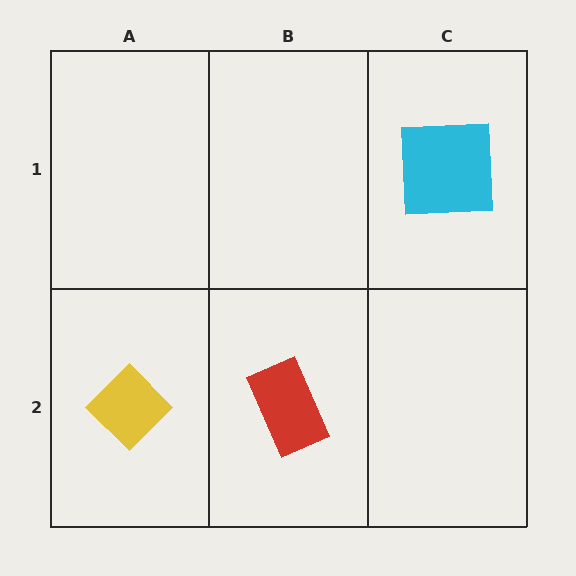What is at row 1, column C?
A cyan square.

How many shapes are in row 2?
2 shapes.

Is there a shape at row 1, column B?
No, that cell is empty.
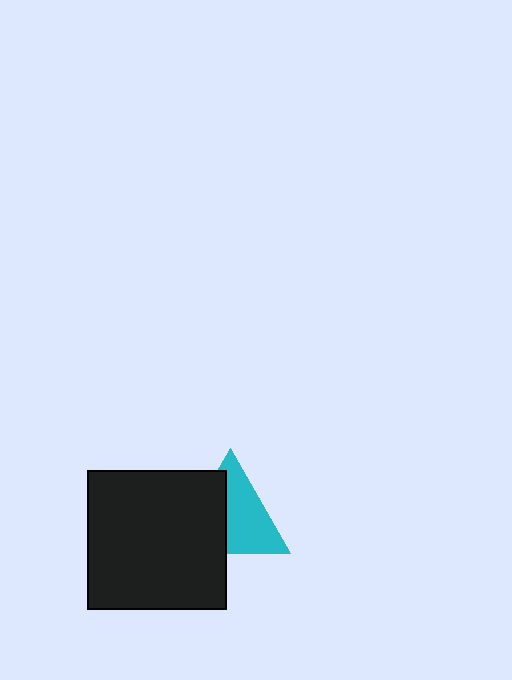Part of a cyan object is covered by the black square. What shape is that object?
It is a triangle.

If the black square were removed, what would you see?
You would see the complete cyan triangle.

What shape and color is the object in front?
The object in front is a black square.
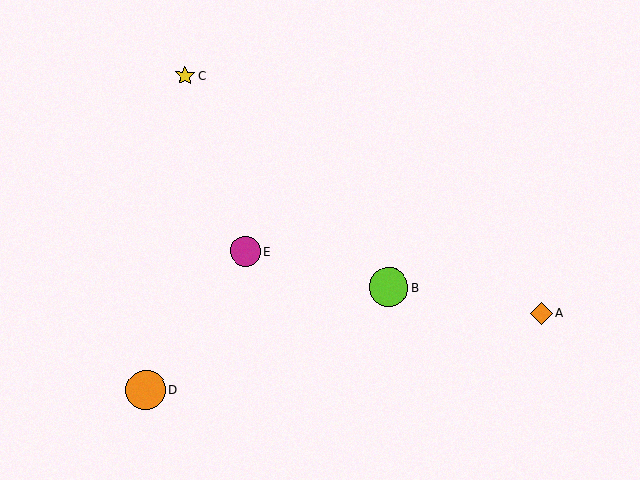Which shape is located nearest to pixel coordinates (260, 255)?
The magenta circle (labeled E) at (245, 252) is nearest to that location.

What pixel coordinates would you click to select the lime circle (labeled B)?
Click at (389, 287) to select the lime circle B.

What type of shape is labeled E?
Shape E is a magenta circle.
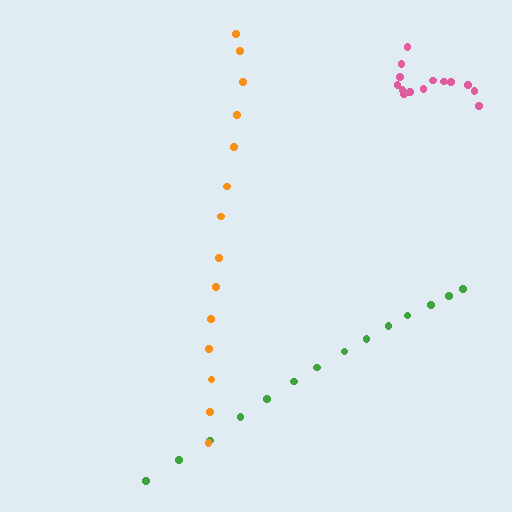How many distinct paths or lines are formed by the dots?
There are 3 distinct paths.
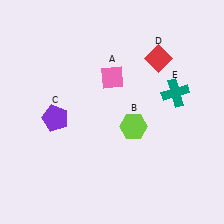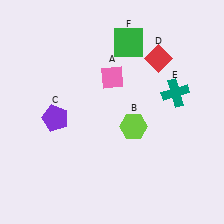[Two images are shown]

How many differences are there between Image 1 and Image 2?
━━━
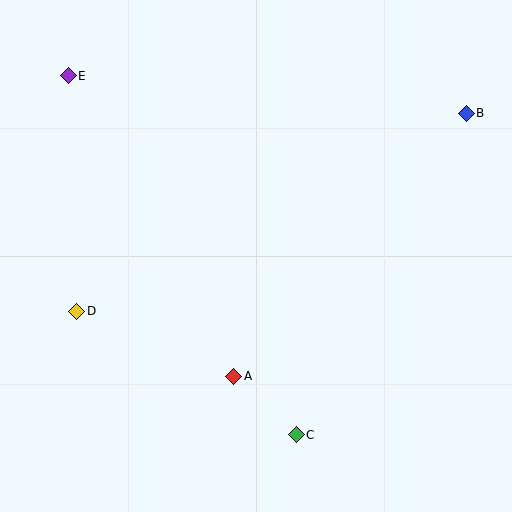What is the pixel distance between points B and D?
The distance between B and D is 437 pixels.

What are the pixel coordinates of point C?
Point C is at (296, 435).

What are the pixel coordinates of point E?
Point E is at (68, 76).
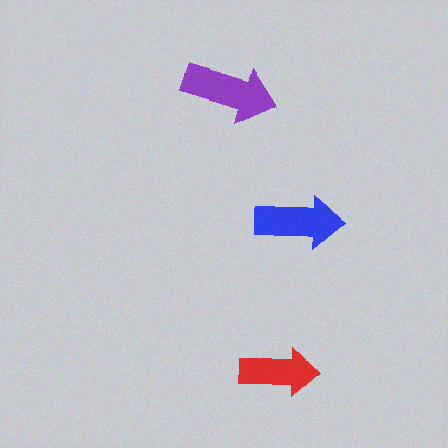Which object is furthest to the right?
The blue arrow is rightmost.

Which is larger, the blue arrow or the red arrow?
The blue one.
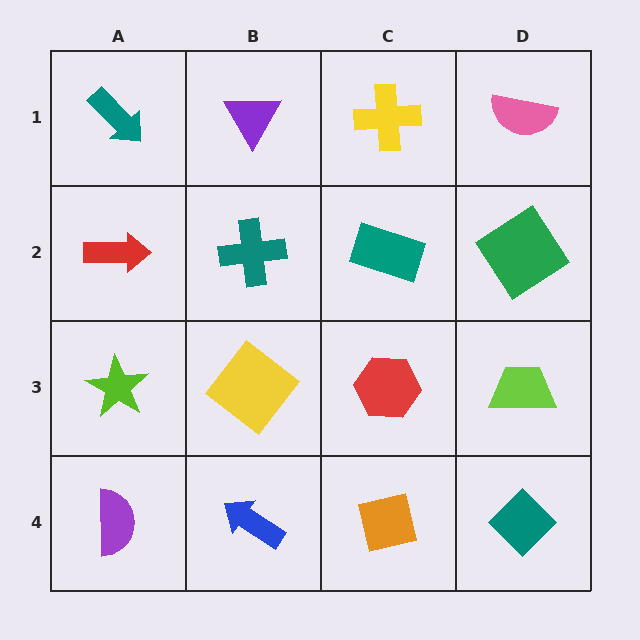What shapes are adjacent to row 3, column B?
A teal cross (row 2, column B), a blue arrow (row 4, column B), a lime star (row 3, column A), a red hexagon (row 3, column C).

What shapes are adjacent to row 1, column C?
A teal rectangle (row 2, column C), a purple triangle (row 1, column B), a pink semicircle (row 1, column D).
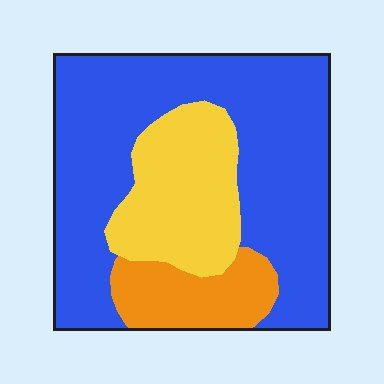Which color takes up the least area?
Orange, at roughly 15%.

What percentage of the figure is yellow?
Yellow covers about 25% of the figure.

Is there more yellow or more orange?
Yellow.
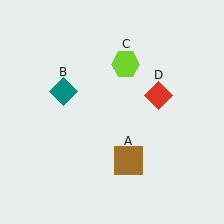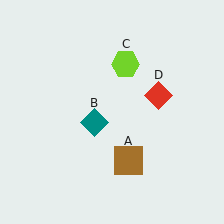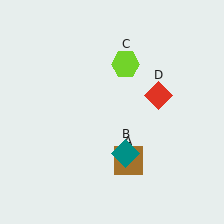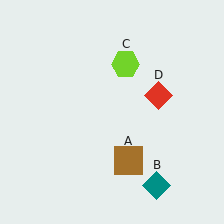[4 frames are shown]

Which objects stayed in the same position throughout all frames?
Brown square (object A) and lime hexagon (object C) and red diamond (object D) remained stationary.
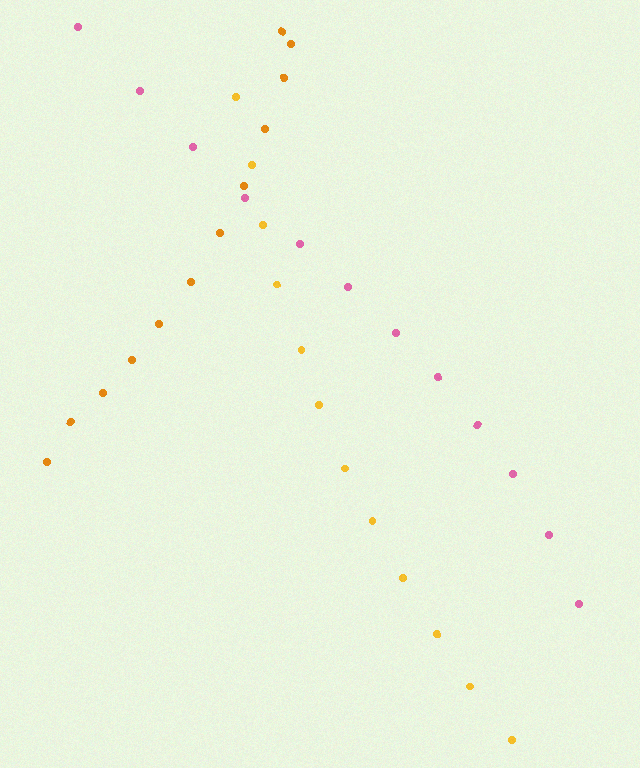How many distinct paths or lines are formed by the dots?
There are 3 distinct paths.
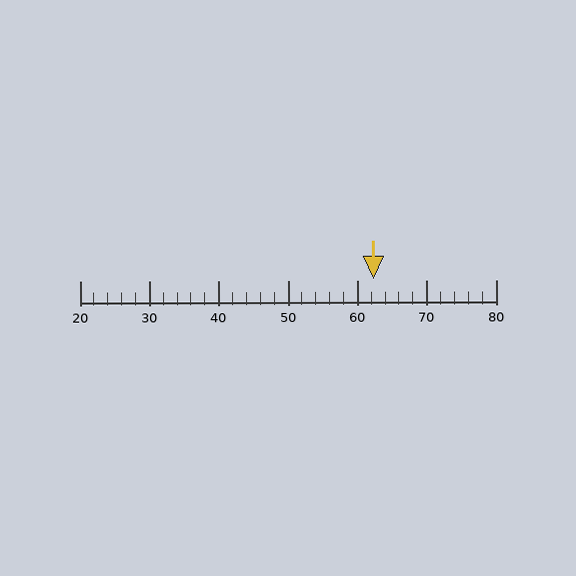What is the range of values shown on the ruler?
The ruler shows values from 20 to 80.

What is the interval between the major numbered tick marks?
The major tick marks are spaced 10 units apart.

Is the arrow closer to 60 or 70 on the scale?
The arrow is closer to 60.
━━━
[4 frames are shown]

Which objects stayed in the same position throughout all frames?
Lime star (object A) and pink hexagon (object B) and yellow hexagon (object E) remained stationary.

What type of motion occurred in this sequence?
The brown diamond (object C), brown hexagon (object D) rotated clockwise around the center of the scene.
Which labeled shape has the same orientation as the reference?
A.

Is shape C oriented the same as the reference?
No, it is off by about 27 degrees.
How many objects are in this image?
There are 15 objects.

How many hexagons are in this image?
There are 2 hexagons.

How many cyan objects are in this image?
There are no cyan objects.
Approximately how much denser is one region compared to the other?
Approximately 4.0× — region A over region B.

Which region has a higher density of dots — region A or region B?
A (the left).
━━━
§ WHAT YOU ARE ASKED TO DO
Omit all pictures, then copy the lines between the ones holding "What type of shape is labeled E?" and "How many differences", inclusive.

§ SOLUTION FOR THIS PROBLEM
What type of shape is labeled E?
Shape E is a magenta circle.
How many distinct paths or lines are formed by the dots?
There are 3 distinct paths.
[Two images are shown]

How many differences are there between Image 1 and Image 2?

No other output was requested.